Dataset excerpts
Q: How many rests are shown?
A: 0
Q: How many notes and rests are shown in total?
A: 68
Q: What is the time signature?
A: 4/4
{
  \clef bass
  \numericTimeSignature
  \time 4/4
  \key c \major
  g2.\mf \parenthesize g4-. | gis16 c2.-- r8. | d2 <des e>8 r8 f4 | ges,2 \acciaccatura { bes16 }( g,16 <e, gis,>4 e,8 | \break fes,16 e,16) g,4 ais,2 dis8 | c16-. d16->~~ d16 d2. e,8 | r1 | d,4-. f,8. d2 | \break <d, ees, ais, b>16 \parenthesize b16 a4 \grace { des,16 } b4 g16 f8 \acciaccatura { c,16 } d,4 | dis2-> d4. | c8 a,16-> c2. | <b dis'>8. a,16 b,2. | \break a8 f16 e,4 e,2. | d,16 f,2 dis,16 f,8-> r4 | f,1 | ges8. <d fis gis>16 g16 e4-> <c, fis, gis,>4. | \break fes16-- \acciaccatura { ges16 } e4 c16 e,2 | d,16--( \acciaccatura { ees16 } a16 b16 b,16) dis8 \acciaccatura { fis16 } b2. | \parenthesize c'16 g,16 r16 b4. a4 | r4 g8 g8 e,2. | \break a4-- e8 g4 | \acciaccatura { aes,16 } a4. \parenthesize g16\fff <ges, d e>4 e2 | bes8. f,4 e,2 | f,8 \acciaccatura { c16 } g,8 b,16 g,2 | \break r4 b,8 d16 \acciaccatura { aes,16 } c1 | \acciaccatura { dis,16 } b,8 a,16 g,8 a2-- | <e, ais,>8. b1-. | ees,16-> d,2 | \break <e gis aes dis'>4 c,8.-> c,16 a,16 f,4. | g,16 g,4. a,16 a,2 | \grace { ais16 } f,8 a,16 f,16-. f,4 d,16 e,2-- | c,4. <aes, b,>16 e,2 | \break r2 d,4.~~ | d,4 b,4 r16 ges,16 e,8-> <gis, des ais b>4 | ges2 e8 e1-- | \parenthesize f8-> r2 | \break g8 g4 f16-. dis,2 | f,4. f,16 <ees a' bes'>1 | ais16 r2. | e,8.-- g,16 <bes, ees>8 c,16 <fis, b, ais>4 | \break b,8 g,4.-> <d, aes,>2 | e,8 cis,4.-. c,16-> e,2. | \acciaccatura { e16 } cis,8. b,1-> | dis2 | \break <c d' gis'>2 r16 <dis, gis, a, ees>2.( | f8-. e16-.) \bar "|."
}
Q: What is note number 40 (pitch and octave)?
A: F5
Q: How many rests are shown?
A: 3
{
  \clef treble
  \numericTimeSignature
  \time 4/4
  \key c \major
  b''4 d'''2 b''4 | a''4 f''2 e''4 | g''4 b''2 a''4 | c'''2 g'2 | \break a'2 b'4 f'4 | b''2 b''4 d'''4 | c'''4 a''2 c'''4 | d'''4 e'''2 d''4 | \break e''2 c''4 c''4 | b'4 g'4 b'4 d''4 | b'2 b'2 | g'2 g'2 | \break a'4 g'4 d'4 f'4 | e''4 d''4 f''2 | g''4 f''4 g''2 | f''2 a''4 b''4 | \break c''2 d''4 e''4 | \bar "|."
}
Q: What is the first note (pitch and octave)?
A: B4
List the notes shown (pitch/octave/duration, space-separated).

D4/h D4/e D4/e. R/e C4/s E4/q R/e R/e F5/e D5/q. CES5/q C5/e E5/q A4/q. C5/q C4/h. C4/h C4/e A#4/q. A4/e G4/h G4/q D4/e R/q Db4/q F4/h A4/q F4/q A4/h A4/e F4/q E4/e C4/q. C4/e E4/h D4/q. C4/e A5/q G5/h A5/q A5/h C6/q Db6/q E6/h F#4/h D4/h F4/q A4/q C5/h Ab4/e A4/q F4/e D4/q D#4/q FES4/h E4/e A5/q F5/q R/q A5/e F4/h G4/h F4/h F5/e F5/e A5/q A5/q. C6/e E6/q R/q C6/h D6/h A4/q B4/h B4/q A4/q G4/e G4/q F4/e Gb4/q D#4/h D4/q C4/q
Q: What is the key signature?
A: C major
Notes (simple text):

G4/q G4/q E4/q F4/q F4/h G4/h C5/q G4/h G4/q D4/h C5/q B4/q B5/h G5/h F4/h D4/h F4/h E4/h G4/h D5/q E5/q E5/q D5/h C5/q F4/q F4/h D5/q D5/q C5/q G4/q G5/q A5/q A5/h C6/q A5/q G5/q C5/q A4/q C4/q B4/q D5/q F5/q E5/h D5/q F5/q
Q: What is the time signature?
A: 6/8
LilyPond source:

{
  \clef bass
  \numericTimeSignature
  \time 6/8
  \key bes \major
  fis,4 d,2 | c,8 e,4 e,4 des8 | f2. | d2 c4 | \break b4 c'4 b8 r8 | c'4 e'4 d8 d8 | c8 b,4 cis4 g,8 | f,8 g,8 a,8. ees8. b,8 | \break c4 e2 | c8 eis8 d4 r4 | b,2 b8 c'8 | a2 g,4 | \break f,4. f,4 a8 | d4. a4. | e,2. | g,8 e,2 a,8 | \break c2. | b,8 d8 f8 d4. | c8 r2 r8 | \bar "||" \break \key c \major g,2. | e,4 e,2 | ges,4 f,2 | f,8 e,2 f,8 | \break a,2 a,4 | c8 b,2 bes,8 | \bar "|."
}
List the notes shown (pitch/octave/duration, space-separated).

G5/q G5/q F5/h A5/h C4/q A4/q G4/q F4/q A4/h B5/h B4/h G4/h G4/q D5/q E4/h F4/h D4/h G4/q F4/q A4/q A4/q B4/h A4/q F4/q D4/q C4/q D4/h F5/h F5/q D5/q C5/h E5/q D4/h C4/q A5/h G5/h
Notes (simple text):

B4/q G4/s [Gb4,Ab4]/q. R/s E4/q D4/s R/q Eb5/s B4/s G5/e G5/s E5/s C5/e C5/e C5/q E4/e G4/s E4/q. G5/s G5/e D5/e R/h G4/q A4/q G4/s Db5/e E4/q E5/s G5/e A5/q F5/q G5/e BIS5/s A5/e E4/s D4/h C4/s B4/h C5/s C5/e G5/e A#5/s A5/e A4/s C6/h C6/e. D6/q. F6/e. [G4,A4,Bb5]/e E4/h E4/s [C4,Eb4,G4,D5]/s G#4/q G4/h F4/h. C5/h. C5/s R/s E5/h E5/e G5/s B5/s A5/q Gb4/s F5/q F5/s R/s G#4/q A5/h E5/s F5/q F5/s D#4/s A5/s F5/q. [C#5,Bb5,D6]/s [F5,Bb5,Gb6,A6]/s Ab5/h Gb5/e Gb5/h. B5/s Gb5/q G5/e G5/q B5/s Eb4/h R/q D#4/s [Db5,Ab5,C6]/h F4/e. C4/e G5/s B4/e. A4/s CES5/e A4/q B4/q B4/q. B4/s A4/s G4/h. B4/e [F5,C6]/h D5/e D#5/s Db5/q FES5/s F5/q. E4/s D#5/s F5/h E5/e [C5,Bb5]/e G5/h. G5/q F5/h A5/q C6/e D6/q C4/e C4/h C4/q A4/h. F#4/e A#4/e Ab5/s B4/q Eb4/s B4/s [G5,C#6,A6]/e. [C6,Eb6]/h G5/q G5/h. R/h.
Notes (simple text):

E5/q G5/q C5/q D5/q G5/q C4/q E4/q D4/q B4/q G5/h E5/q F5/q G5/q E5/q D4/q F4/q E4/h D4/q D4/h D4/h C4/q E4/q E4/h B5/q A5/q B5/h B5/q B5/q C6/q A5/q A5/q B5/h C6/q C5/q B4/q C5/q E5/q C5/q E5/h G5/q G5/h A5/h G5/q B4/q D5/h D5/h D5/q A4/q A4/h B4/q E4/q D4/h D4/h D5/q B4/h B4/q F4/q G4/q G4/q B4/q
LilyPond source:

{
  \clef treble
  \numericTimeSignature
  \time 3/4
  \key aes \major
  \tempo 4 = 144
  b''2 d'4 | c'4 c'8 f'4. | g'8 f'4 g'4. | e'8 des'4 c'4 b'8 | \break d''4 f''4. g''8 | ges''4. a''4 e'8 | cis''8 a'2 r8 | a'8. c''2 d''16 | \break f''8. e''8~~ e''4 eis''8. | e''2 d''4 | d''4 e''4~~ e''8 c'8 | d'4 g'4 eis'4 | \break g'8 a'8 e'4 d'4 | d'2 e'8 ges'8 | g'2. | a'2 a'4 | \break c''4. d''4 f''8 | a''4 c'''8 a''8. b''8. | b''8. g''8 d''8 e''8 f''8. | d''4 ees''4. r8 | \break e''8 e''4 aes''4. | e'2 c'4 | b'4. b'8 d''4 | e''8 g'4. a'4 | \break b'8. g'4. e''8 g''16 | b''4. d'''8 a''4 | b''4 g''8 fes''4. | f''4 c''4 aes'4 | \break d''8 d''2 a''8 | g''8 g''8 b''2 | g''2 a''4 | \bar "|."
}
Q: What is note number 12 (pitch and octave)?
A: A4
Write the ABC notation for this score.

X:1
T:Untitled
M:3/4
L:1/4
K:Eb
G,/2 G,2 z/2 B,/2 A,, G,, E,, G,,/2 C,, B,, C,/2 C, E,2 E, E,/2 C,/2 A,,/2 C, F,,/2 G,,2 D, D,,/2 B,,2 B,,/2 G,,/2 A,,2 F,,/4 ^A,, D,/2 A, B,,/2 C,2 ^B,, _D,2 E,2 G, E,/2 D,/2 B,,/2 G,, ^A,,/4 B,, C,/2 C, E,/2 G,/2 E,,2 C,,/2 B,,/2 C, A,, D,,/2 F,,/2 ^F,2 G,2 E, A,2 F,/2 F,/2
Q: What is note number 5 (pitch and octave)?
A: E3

What you need to do -> Copy the lines from the one containing "E5/q G5/q C5/q" through the end of the items, replacing every "pitch and octave" with "pitch with octave" and changing nothing else.

Finished answer ->
E5/q G5/q C5/q D5/q G5/q C4/q E4/q D4/q B4/q G5/h E5/q F5/q G5/q E5/q D4/q F4/q E4/h D4/q D4/h D4/h C4/q E4/q E4/h B5/q A5/q B5/h B5/q B5/q C6/q A5/q A5/q B5/h C6/q C5/q B4/q C5/q E5/q C5/q E5/h G5/q G5/h A5/h G5/q B4/q D5/h D5/h D5/q A4/q A4/h B4/q E4/q D4/h D4/h D5/q B4/h B4/q F4/q G4/q G4/q B4/q
LilyPond source:

{
  \clef treble
  \numericTimeSignature
  \time 3/4
  \key aes \major
  \tempo 4 = 144
  b''2 d'4 | c'4 c'8 f'4. | g'8 f'4 g'4. | e'8 des'4 c'4 b'8 | \break d''4 f''4. g''8 | ges''4. a''4 e'8 | cis''8 a'2 r8 | a'8. c''2 d''16 | \break f''8. e''8~~ e''4 eis''8. | e''2 d''4 | d''4 e''4~~ e''8 c'8 | d'4 g'4 eis'4 | \break g'8 a'8 e'4 d'4 | d'2 e'8 ges'8 | g'2. | a'2 a'4 | \break c''4. d''4 f''8 | a''4 c'''8 a''8. b''8. | b''8. g''8 d''8 e''8 f''8. | d''4 ees''4. r8 | \break e''8 e''4 aes''4. | e'2 c'4 | b'4. b'8 d''4 | e''8 g'4. a'4 | \break b'8. g'4. e''8 g''16 | b''4. d'''8 a''4 | b''4 g''8 fes''4. | f''4 c''4 aes'4 | \break d''8 d''2 a''8 | g''8 g''8 b''2 | g''2 a''4 | \bar "|."
}
Q: What is note number 12 (pitch with octave)?
A: A4
Write the ABC notation for this score.

X:1
T:Untitled
M:3/4
L:1/4
K:Eb
G,/2 G,2 z/2 B,/2 A,, G,, E,, G,,/2 C,, B,, C,/2 C, E,2 E, E,/2 C,/2 A,,/2 C, F,,/2 G,,2 D, D,,/2 B,,2 B,,/2 G,,/2 A,,2 F,,/4 ^A,, D,/2 A, B,,/2 C,2 ^B,, _D,2 E,2 G, E,/2 D,/2 B,,/2 G,, ^A,,/4 B,, C,/2 C, E,/2 G,/2 E,,2 C,,/2 B,,/2 C, A,, D,,/2 F,,/2 ^F,2 G,2 E, A,2 F,/2 F,/2
Q: What is note number 5 (pitch with octave)?
A: E3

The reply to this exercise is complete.